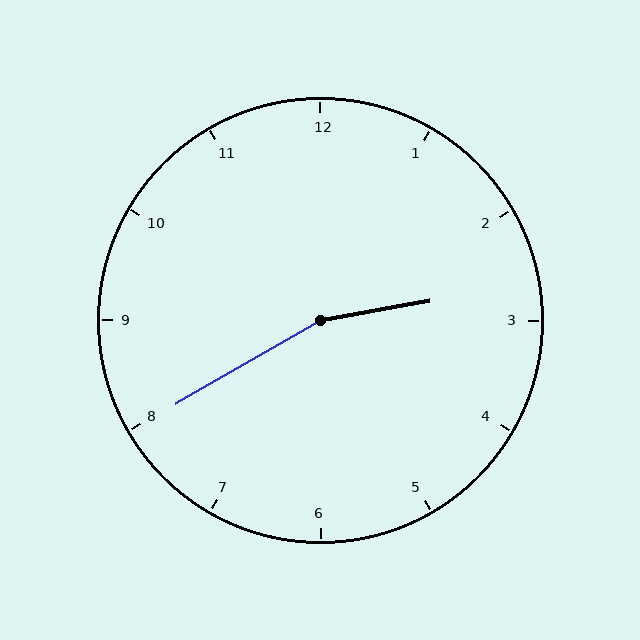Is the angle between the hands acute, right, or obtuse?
It is obtuse.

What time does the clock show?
2:40.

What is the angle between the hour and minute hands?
Approximately 160 degrees.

--------------------------------------------------

• **TASK DIRECTIONS**: The records above need to be restated word for word, with the pictures left out.

• **FULL RESPONSE**:
Is the angle between the hands acute, right, or obtuse?
It is obtuse.

What time does the clock show?
2:40.

What is the angle between the hour and minute hands?
Approximately 160 degrees.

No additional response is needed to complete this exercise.